**Task**
Return every line below as is, leaving out the pictures.

########

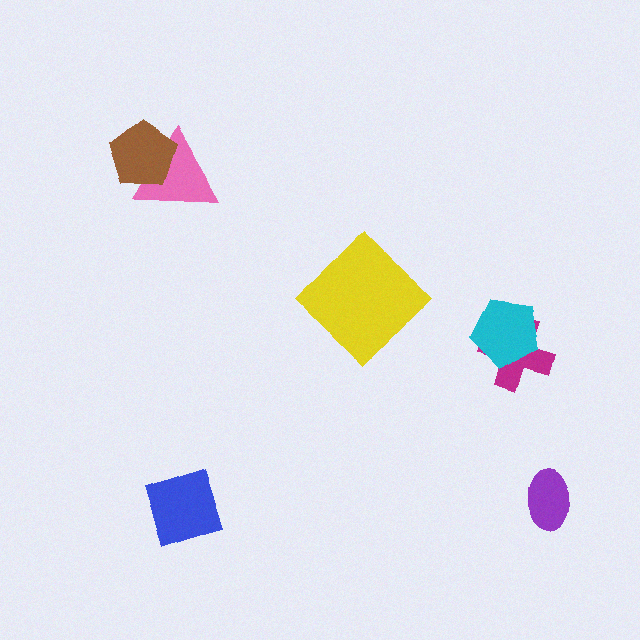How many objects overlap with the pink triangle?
1 object overlaps with the pink triangle.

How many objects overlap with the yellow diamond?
0 objects overlap with the yellow diamond.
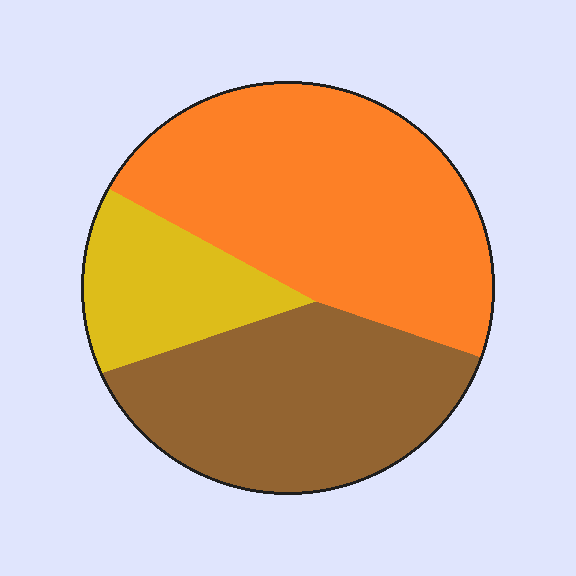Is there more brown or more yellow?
Brown.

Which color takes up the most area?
Orange, at roughly 50%.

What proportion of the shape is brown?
Brown covers roughly 35% of the shape.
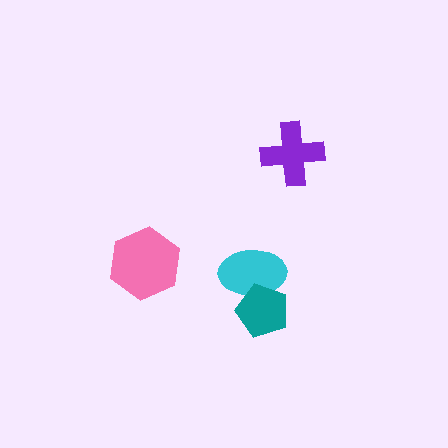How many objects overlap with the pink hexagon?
0 objects overlap with the pink hexagon.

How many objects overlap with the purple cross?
0 objects overlap with the purple cross.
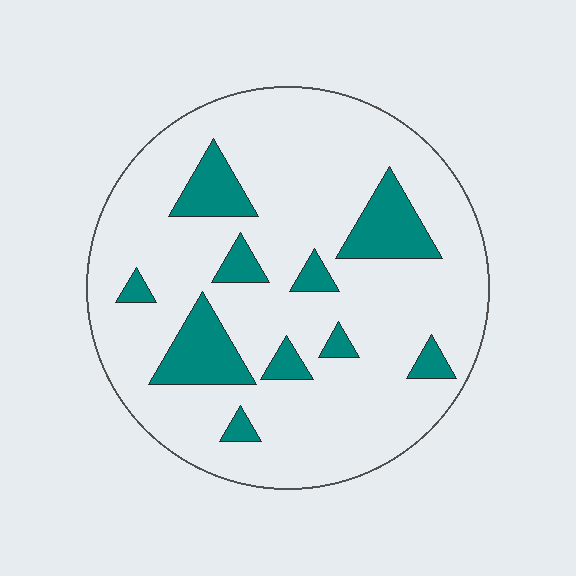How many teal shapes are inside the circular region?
10.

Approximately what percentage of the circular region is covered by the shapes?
Approximately 15%.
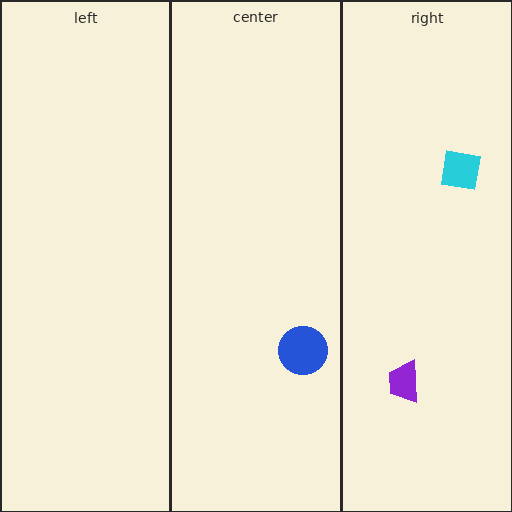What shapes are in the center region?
The blue circle.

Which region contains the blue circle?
The center region.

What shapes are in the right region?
The purple trapezoid, the cyan square.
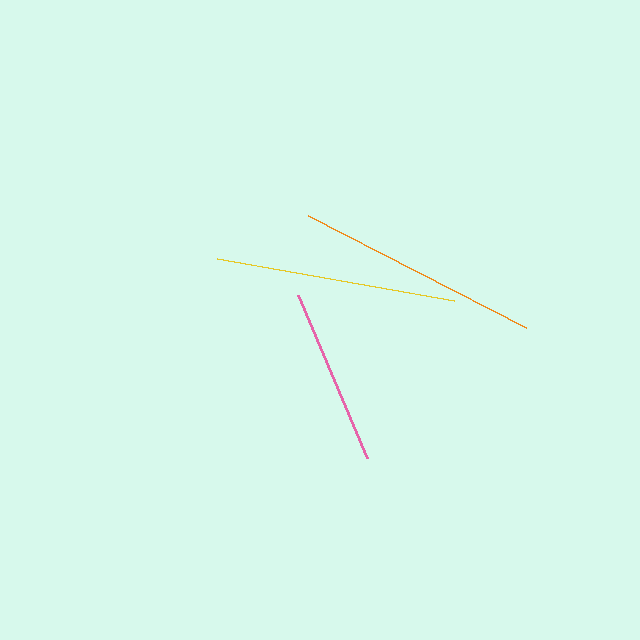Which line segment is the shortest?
The pink line is the shortest at approximately 177 pixels.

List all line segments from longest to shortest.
From longest to shortest: orange and yellow (about equal), pink.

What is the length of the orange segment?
The orange segment is approximately 245 pixels long.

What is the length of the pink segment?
The pink segment is approximately 177 pixels long.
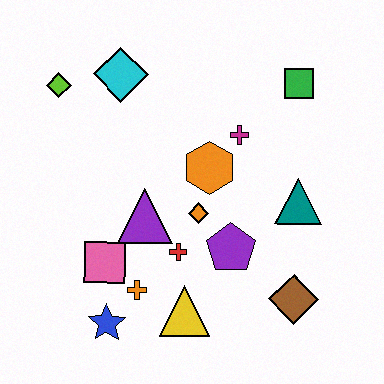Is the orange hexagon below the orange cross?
No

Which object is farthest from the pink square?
The green square is farthest from the pink square.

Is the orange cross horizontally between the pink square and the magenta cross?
Yes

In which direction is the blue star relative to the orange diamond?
The blue star is below the orange diamond.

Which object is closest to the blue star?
The orange cross is closest to the blue star.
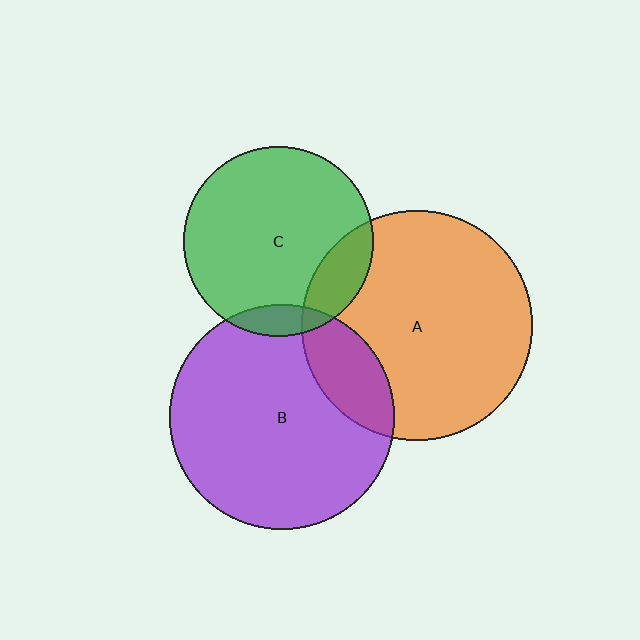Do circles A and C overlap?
Yes.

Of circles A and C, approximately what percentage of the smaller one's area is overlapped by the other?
Approximately 15%.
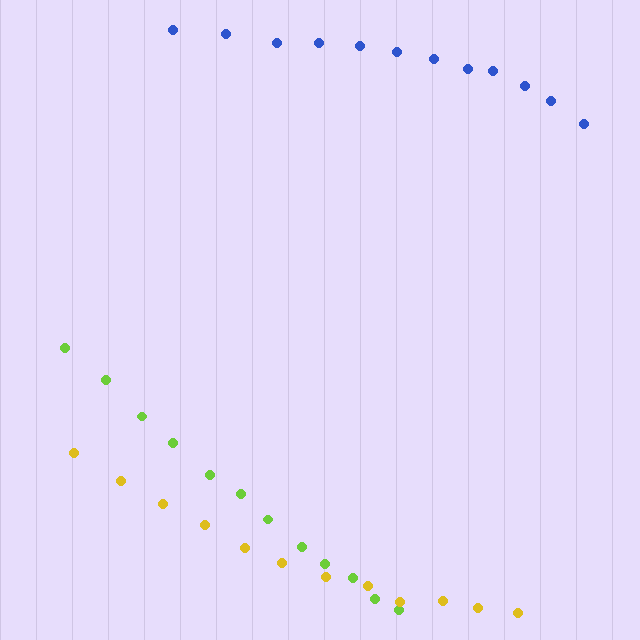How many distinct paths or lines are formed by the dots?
There are 3 distinct paths.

########

**Full output**
How many objects overlap with the pink triangle?
1 object overlaps with the pink triangle.

How many objects overlap with the yellow diamond?
0 objects overlap with the yellow diamond.
Is there more brown or more yellow?
Brown.

Which color takes up the most area?
Orange, at roughly 50%.

What proportion of the shape is brown?
Brown covers roughly 35% of the shape.
How many objects overlap with the pink hexagon?
0 objects overlap with the pink hexagon.

How many objects overlap with the purple cross?
0 objects overlap with the purple cross.
How many teal shapes are inside the circular region?
10.

Approximately what percentage of the circular region is covered by the shapes?
Approximately 15%.
What shapes are in the center region?
The blue circle.

Which region contains the blue circle?
The center region.

What shapes are in the right region?
The purple trapezoid, the cyan square.
Which line segment is the shortest?
The pink line is the shortest at approximately 177 pixels.

List all line segments from longest to shortest.
From longest to shortest: orange and yellow (about equal), pink.

What is the length of the orange segment?
The orange segment is approximately 245 pixels long.

What is the length of the pink segment?
The pink segment is approximately 177 pixels long.
Is the orange hexagon below the orange cross?
No

Which object is farthest from the pink square?
The green square is farthest from the pink square.

Is the orange cross horizontally between the pink square and the magenta cross?
Yes

In which direction is the blue star relative to the orange diamond?
The blue star is below the orange diamond.

Which object is closest to the blue star?
The orange cross is closest to the blue star.
Do circles A and C overlap?
Yes.

Of circles A and C, approximately what percentage of the smaller one's area is overlapped by the other?
Approximately 15%.
How many distinct paths or lines are formed by the dots?
There are 3 distinct paths.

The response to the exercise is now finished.